LISTING ▸
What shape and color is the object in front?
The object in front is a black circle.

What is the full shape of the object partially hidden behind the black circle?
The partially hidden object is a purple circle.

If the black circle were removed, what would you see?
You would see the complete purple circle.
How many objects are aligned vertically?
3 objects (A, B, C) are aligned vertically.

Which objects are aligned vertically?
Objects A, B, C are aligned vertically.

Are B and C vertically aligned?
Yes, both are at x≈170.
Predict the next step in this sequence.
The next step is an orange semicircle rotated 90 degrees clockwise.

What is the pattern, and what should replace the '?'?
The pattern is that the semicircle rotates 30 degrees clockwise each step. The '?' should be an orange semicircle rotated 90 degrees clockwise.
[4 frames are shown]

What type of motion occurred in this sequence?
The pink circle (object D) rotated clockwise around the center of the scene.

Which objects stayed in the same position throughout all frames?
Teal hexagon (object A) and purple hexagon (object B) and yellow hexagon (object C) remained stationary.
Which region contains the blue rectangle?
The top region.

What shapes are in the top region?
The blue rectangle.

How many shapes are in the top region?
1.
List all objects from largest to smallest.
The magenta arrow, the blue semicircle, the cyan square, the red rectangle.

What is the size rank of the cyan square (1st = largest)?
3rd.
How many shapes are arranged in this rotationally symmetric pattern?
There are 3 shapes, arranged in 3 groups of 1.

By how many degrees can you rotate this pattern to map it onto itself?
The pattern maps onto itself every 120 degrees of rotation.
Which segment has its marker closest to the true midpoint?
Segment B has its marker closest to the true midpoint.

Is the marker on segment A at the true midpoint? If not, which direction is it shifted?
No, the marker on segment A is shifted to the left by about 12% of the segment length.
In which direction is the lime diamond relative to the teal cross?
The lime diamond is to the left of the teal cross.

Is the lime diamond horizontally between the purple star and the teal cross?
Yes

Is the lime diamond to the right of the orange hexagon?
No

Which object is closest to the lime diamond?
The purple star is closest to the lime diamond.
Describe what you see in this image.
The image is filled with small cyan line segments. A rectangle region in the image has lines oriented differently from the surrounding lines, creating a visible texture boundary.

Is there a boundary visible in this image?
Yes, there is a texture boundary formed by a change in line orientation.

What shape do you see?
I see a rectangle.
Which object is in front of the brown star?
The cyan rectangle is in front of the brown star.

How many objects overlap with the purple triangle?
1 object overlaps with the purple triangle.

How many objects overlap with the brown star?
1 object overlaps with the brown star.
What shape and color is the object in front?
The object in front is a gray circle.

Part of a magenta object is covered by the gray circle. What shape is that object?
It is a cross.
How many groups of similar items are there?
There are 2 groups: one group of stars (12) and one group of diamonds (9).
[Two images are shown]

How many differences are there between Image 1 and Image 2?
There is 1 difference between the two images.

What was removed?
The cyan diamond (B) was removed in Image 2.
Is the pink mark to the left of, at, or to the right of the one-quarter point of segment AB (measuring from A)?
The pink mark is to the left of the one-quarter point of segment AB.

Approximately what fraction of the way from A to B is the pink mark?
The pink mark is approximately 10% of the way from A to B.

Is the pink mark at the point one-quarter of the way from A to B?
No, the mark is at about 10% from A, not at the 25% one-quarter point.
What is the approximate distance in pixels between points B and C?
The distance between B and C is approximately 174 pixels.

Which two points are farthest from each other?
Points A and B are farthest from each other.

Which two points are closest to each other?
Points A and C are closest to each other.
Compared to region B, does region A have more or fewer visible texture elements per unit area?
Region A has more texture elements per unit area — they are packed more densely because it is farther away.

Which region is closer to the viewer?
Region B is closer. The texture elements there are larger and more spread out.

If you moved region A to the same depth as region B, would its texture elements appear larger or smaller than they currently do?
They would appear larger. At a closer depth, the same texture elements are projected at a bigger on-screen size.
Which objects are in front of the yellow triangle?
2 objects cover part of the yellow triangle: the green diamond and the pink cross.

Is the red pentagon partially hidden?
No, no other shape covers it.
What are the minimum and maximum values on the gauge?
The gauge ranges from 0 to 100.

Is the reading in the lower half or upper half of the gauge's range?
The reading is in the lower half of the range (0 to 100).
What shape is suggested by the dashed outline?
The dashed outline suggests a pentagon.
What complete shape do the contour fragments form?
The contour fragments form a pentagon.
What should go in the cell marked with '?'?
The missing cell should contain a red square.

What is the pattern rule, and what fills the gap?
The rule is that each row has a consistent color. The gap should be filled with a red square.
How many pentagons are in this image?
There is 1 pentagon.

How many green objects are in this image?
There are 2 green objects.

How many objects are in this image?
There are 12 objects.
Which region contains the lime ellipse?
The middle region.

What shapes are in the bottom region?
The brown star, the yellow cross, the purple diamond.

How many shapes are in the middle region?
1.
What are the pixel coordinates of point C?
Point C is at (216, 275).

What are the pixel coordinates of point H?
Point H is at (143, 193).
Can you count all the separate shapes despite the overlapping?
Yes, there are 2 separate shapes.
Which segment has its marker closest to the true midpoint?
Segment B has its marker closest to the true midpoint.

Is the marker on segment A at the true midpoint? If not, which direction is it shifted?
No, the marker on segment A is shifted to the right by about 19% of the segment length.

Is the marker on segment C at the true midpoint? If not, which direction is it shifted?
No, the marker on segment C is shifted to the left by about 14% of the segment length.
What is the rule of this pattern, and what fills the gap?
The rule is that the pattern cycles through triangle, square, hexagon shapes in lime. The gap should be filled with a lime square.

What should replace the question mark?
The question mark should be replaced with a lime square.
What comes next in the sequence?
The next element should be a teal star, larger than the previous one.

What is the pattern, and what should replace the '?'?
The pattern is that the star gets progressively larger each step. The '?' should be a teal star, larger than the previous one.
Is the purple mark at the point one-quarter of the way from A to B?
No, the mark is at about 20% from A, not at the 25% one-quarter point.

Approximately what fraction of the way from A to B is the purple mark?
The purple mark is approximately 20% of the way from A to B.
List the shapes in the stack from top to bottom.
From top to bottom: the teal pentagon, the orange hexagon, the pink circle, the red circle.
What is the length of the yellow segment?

TASK INSTRUCTIONS ▸ Quote each line of the listing above exactly.

RESULT OF THE EXERCISE ▸
What shape and color is the object in front?
The object in front is a black circle.

What is the full shape of the object partially hidden behind the black circle?
The partially hidden object is a purple circle.

If the black circle were removed, what would you see?
You would see the complete purple circle.
How many objects are aligned vertically?
3 objects (A, B, C) are aligned vertically.

Which objects are aligned vertically?
Objects A, B, C are aligned vertically.

Are B and C vertically aligned?
Yes, both are at x≈170.
Predict the next step in this sequence.
The next step is an orange semicircle rotated 90 degrees clockwise.

What is the pattern, and what should replace the '?'?
The pattern is that the semicircle rotates 30 degrees clockwise each step. The '?' should be an orange semicircle rotated 90 degrees clockwise.
[4 frames are shown]

What type of motion occurred in this sequence?
The pink circle (object D) rotated clockwise around the center of the scene.

Which objects stayed in the same position throughout all frames?
Teal hexagon (object A) and purple hexagon (object B) and yellow hexagon (object C) remained stationary.
Which region contains the blue rectangle?
The top region.

What shapes are in the top region?
The blue rectangle.

How many shapes are in the top region?
1.
List all objects from largest to smallest.
The magenta arrow, the blue semicircle, the cyan square, the red rectangle.

What is the size rank of the cyan square (1st = largest)?
3rd.
How many shapes are arranged in this rotationally symmetric pattern?
There are 3 shapes, arranged in 3 groups of 1.

By how many degrees can you rotate this pattern to map it onto itself?
The pattern maps onto itself every 120 degrees of rotation.
Which segment has its marker closest to the true midpoint?
Segment B has its marker closest to the true midpoint.

Is the marker on segment A at the true midpoint? If not, which direction is it shifted?
No, the marker on segment A is shifted to the left by about 12% of the segment length.
In which direction is the lime diamond relative to the teal cross?
The lime diamond is to the left of the teal cross.

Is the lime diamond horizontally between the purple star and the teal cross?
Yes

Is the lime diamond to the right of the orange hexagon?
No

Which object is closest to the lime diamond?
The purple star is closest to the lime diamond.
Describe what you see in this image.
The image is filled with small cyan line segments. A rectangle region in the image has lines oriented differently from the surrounding lines, creating a visible texture boundary.

Is there a boundary visible in this image?
Yes, there is a texture boundary formed by a change in line orientation.

What shape do you see?
I see a rectangle.
Which object is in front of the brown star?
The cyan rectangle is in front of the brown star.

How many objects overlap with the purple triangle?
1 object overlaps with the purple triangle.

How many objects overlap with the brown star?
1 object overlaps with the brown star.
What shape and color is the object in front?
The object in front is a gray circle.

Part of a magenta object is covered by the gray circle. What shape is that object?
It is a cross.
How many groups of similar items are there?
There are 2 groups: one group of stars (12) and one group of diamonds (9).
[Two images are shown]

How many differences are there between Image 1 and Image 2?
There is 1 difference between the two images.

What was removed?
The cyan diamond (B) was removed in Image 2.
Is the pink mark to the left of, at, or to the right of the one-quarter point of segment AB (measuring from A)?
The pink mark is to the left of the one-quarter point of segment AB.

Approximately what fraction of the way from A to B is the pink mark?
The pink mark is approximately 10% of the way from A to B.

Is the pink mark at the point one-quarter of the way from A to B?
No, the mark is at about 10% from A, not at the 25% one-quarter point.
What is the approximate distance in pixels between points B and C?
The distance between B and C is approximately 174 pixels.

Which two points are farthest from each other?
Points A and B are farthest from each other.

Which two points are closest to each other?
Points A and C are closest to each other.
Compared to region B, does region A have more or fewer visible texture elements per unit area?
Region A has more texture elements per unit area — they are packed more densely because it is farther away.

Which region is closer to the viewer?
Region B is closer. The texture elements there are larger and more spread out.

If you moved region A to the same depth as region B, would its texture elements appear larger or smaller than they currently do?
They would appear larger. At a closer depth, the same texture elements are projected at a bigger on-screen size.
Which objects are in front of the yellow triangle?
2 objects cover part of the yellow triangle: the green diamond and the pink cross.

Is the red pentagon partially hidden?
No, no other shape covers it.
What are the minimum and maximum values on the gauge?
The gauge ranges from 0 to 100.

Is the reading in the lower half or upper half of the gauge's range?
The reading is in the lower half of the range (0 to 100).
What shape is suggested by the dashed outline?
The dashed outline suggests a pentagon.
What complete shape do the contour fragments form?
The contour fragments form a pentagon.
What should go in the cell marked with '?'?
The missing cell should contain a red square.

What is the pattern rule, and what fills the gap?
The rule is that each row has a consistent color. The gap should be filled with a red square.
How many pentagons are in this image?
There is 1 pentagon.

How many green objects are in this image?
There are 2 green objects.

How many objects are in this image?
There are 12 objects.
Which region contains the lime ellipse?
The middle region.

What shapes are in the bottom region?
The brown star, the yellow cross, the purple diamond.

How many shapes are in the middle region?
1.
What are the pixel coordinates of point C?
Point C is at (216, 275).

What are the pixel coordinates of point H?
Point H is at (143, 193).
Can you count all the separate shapes despite the overlapping?
Yes, there are 2 separate shapes.
Which segment has its marker closest to the true midpoint?
Segment B has its marker closest to the true midpoint.

Is the marker on segment A at the true midpoint? If not, which direction is it shifted?
No, the marker on segment A is shifted to the right by about 19% of the segment length.

Is the marker on segment C at the true midpoint? If not, which direction is it shifted?
No, the marker on segment C is shifted to the left by about 14% of the segment length.
What is the rule of this pattern, and what fills the gap?
The rule is that the pattern cycles through triangle, square, hexagon shapes in lime. The gap should be filled with a lime square.

What should replace the question mark?
The question mark should be replaced with a lime square.
What comes next in the sequence?
The next element should be a teal star, larger than the previous one.

What is the pattern, and what should replace the '?'?
The pattern is that the star gets progressively larger each step. The '?' should be a teal star, larger than the previous one.
Is the purple mark at the point one-quarter of the way from A to B?
No, the mark is at about 20% from A, not at the 25% one-quarter point.

Approximately what fraction of the way from A to B is the purple mark?
The purple mark is approximately 20% of the way from A to B.
List the shapes in the stack from top to bottom.
From top to bottom: the teal pentagon, the orange hexagon, the pink circle, the red circle.
What is the length of the yellow segment?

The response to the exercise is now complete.